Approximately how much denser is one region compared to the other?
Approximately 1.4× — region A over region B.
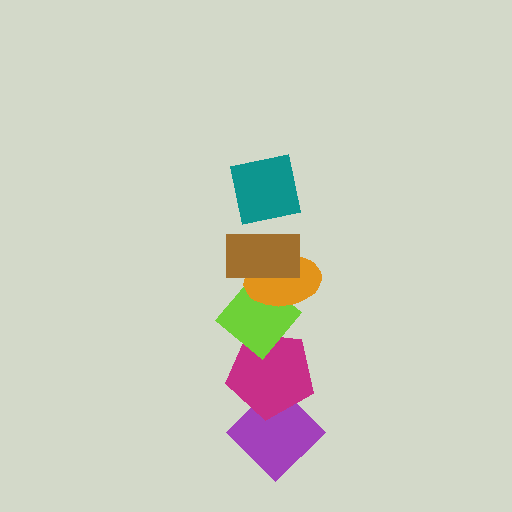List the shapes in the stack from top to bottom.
From top to bottom: the teal square, the brown rectangle, the orange ellipse, the lime diamond, the magenta pentagon, the purple diamond.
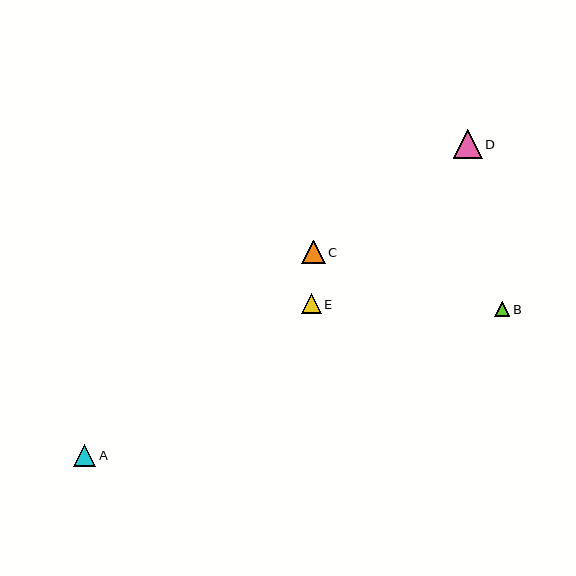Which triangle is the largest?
Triangle D is the largest with a size of approximately 29 pixels.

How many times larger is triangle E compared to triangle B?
Triangle E is approximately 1.3 times the size of triangle B.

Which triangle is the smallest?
Triangle B is the smallest with a size of approximately 15 pixels.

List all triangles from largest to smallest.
From largest to smallest: D, C, A, E, B.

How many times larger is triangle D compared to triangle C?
Triangle D is approximately 1.2 times the size of triangle C.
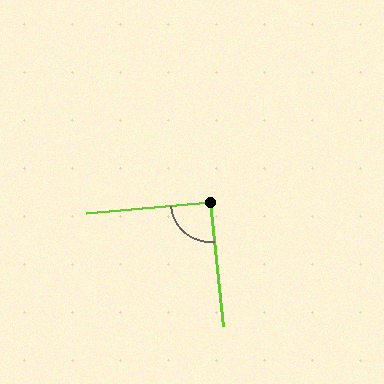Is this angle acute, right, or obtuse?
It is obtuse, close to a right angle.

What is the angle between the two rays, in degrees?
Approximately 91 degrees.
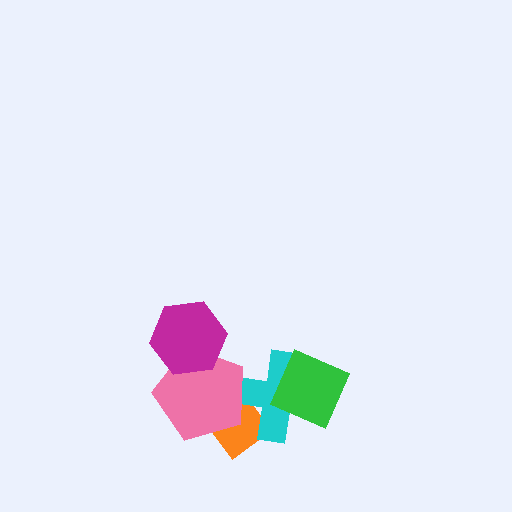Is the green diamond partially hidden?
No, no other shape covers it.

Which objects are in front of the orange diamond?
2 objects cover part of the orange diamond: the cyan cross and the pink pentagon.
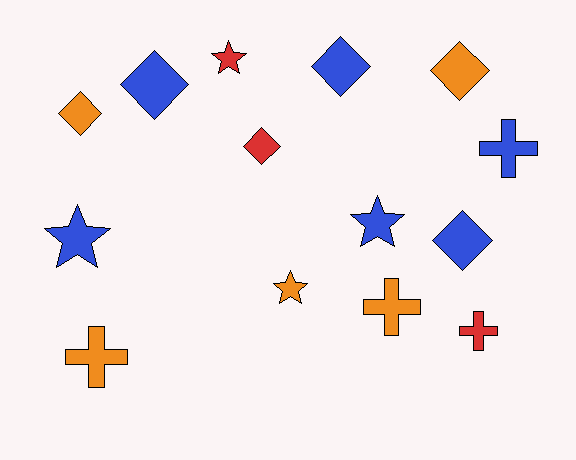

::::

(Your task):
Find the line that contains "List all triangles from largest to smallest.", then write out that line and every line after it through the end of the records, exactly. Leave the pictures out.

(Reply to the task):
List all triangles from largest to smallest.
From largest to smallest: D, C, A, E, B.

How many times larger is triangle D compared to triangle C?
Triangle D is approximately 1.2 times the size of triangle C.
Is this angle acute, right, or obtuse?
It is obtuse, close to a right angle.

What is the angle between the two rays, in degrees?
Approximately 91 degrees.
Is the green diamond partially hidden?
No, no other shape covers it.

Which objects are in front of the orange diamond?
2 objects cover part of the orange diamond: the cyan cross and the pink pentagon.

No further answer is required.